Illustrated geometry question entries:
::::

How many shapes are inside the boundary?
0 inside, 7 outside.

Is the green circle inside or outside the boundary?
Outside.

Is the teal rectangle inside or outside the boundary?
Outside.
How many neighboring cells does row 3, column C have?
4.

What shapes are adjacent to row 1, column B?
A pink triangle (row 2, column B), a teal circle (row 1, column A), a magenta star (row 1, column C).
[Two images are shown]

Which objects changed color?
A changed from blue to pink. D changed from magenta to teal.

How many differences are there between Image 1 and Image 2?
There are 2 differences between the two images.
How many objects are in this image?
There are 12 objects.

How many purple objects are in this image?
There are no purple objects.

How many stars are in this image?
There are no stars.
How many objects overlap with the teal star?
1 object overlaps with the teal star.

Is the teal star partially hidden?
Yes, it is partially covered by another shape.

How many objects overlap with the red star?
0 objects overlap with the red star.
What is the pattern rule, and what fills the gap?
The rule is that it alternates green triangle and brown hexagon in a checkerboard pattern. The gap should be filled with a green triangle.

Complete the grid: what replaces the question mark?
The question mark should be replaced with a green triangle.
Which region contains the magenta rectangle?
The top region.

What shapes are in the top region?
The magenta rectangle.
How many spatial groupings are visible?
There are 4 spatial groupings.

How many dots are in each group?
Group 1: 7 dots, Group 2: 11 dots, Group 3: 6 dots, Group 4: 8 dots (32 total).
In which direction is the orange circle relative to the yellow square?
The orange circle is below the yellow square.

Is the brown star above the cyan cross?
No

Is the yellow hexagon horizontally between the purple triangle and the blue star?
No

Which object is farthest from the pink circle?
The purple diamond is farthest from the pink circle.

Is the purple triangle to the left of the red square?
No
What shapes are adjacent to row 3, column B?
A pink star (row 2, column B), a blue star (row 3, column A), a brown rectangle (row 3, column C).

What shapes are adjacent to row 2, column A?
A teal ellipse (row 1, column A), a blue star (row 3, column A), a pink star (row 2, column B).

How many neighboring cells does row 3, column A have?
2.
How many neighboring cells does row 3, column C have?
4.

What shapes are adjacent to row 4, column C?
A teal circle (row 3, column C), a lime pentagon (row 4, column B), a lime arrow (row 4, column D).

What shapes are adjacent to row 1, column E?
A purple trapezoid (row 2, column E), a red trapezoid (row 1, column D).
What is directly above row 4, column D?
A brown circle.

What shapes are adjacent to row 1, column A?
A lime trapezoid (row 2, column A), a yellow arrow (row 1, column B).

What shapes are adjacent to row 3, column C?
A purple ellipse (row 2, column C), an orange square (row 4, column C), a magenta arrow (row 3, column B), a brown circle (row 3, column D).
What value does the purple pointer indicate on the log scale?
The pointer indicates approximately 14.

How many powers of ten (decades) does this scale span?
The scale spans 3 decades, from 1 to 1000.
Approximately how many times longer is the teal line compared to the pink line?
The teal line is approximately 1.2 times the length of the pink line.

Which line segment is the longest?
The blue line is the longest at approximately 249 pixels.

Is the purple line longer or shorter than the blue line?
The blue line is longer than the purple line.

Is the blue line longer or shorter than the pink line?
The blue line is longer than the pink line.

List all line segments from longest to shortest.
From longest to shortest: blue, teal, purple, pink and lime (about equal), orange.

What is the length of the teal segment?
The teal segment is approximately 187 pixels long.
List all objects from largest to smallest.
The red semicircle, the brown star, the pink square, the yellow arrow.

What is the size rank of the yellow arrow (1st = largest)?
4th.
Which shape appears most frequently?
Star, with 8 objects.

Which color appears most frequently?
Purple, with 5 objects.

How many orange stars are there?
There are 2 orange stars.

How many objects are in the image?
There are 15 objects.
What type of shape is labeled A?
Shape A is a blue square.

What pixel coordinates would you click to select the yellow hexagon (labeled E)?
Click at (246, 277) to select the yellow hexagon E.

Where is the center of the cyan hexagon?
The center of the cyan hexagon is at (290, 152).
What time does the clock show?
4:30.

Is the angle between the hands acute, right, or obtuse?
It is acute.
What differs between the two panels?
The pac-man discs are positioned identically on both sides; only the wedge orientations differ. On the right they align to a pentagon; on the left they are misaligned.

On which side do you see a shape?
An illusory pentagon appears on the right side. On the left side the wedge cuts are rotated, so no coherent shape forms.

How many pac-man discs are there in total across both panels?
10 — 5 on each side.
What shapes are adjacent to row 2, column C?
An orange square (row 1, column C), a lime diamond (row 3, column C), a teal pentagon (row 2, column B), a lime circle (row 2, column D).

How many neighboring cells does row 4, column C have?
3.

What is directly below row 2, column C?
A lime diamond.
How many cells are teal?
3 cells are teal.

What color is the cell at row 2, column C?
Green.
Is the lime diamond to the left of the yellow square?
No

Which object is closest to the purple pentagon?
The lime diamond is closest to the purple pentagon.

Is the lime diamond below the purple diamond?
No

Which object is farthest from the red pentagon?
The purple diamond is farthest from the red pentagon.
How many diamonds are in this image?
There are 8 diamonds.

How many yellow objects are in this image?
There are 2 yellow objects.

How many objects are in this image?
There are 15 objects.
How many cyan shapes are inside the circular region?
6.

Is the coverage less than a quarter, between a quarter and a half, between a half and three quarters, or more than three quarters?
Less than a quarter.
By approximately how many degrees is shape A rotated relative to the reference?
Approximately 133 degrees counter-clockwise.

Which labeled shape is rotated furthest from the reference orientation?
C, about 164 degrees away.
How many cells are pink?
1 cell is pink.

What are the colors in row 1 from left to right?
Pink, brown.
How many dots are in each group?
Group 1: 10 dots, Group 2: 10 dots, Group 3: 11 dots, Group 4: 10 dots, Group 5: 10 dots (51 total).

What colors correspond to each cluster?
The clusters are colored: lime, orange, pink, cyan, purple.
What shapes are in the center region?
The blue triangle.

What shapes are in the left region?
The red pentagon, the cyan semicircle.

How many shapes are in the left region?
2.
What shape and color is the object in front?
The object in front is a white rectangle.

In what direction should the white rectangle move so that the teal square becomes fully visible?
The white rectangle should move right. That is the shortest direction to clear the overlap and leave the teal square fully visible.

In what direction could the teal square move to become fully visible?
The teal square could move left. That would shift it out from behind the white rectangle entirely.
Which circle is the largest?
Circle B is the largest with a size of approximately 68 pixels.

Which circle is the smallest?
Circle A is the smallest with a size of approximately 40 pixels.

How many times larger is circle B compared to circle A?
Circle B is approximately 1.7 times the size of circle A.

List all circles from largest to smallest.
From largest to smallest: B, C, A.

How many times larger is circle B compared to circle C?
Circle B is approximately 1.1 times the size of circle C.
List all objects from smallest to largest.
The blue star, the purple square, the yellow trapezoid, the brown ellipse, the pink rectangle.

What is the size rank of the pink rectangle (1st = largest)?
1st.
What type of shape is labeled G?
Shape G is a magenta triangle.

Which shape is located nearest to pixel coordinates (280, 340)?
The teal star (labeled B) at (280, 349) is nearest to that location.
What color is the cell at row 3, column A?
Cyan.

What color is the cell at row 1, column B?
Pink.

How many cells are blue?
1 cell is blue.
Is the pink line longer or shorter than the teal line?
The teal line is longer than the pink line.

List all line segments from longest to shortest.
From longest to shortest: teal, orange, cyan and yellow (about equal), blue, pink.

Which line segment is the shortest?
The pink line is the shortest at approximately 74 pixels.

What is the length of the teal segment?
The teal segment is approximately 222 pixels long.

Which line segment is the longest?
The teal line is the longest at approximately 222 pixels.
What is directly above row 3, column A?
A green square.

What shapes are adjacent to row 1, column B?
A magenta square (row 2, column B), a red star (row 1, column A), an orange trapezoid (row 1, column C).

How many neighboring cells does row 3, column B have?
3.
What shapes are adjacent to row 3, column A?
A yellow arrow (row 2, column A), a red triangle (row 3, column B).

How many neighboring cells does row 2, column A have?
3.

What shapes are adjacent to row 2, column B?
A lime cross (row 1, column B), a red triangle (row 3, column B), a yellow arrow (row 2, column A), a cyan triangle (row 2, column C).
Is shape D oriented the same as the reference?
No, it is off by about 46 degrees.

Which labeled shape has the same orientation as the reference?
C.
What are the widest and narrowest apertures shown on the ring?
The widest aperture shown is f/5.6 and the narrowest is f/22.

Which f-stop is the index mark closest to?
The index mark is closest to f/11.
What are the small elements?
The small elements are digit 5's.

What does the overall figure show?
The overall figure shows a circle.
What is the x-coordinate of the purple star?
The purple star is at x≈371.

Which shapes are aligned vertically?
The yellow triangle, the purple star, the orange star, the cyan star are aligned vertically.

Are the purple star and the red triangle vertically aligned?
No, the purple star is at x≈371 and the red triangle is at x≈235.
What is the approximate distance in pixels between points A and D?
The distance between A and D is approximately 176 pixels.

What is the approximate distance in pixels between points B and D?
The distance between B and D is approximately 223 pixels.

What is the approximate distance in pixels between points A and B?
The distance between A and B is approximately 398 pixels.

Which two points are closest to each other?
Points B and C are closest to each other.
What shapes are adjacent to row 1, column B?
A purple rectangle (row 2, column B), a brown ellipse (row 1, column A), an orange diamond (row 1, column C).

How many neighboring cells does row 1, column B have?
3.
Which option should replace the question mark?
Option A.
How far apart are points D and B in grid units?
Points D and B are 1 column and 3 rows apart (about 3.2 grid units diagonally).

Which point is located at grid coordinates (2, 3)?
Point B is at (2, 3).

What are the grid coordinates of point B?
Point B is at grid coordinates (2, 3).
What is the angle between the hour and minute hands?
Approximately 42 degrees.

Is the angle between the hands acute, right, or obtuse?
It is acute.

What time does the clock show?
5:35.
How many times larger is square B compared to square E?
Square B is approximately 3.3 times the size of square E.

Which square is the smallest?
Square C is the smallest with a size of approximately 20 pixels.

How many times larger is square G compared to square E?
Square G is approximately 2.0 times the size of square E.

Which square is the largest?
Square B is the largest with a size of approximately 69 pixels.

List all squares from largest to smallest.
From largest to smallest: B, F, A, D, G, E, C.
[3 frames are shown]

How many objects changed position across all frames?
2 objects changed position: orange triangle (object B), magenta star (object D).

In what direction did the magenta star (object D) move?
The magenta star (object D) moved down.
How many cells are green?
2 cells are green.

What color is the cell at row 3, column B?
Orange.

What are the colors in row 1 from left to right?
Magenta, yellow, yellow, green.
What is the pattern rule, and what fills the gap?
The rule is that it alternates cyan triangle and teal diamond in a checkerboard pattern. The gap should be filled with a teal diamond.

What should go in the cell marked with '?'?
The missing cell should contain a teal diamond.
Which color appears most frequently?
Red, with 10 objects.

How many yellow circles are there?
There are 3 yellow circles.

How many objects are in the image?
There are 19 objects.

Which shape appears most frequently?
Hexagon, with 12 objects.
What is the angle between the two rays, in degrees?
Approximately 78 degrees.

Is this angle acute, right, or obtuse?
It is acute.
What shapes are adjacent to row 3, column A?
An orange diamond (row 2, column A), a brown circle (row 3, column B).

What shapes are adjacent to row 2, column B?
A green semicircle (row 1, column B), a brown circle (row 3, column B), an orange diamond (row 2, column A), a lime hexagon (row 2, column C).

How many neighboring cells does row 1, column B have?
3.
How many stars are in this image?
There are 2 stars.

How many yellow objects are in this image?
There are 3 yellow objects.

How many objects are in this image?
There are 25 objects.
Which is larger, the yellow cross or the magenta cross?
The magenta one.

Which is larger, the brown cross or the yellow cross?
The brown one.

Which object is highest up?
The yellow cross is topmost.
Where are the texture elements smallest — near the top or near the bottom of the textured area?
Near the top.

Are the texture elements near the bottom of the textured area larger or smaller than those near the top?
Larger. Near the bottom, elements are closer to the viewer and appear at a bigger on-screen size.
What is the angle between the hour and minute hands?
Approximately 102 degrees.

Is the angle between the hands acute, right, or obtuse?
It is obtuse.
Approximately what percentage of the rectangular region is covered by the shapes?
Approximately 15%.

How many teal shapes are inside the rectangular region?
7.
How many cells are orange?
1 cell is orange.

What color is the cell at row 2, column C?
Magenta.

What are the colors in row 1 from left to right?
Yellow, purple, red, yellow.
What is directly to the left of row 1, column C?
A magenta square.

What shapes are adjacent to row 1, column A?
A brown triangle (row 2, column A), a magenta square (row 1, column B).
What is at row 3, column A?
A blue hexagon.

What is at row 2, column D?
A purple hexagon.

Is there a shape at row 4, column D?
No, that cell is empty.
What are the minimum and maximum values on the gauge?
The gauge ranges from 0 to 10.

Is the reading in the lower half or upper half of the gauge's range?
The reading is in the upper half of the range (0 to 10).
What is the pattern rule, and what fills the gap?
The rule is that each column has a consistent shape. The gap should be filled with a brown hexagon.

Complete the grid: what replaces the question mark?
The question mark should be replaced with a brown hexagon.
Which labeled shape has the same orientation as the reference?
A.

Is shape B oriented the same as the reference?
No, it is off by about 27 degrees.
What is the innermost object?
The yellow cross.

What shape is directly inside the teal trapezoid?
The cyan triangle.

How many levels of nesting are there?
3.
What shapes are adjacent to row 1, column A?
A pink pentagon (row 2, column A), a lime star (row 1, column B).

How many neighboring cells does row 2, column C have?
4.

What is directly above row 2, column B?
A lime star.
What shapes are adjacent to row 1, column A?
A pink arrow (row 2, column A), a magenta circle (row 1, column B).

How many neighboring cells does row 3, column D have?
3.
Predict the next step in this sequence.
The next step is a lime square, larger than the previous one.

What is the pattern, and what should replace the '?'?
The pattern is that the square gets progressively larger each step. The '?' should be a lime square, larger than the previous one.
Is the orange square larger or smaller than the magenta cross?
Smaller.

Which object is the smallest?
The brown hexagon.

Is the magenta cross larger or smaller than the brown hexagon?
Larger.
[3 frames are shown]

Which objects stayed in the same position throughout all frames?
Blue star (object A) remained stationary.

::::

• **What is being asked**
Write the "Is shape B oriented" line and all later lines exactly. Stop at the end of the data.

• **Exercise solution**
Is shape B oriented the same as the reference?
No, it is off by about 27 degrees.
What is the innermost object?
The yellow cross.

What shape is directly inside the teal trapezoid?
The cyan triangle.

How many levels of nesting are there?
3.
What shapes are adjacent to row 1, column A?
A pink pentagon (row 2, column A), a lime star (row 1, column B).

How many neighboring cells does row 2, column C have?
4.

What is directly above row 2, column B?
A lime star.
What shapes are adjacent to row 1, column A?
A pink arrow (row 2, column A), a magenta circle (row 1, column B).

How many neighboring cells does row 3, column D have?
3.
Predict the next step in this sequence.
The next step is a lime square, larger than the previous one.

What is the pattern, and what should replace the '?'?
The pattern is that the square gets progressively larger each step. The '?' should be a lime square, larger than the previous one.
Is the orange square larger or smaller than the magenta cross?
Smaller.

Which object is the smallest?
The brown hexagon.

Is the magenta cross larger or smaller than the brown hexagon?
Larger.
[3 frames are shown]

Which objects stayed in the same position throughout all frames?
Blue star (object A) remained stationary.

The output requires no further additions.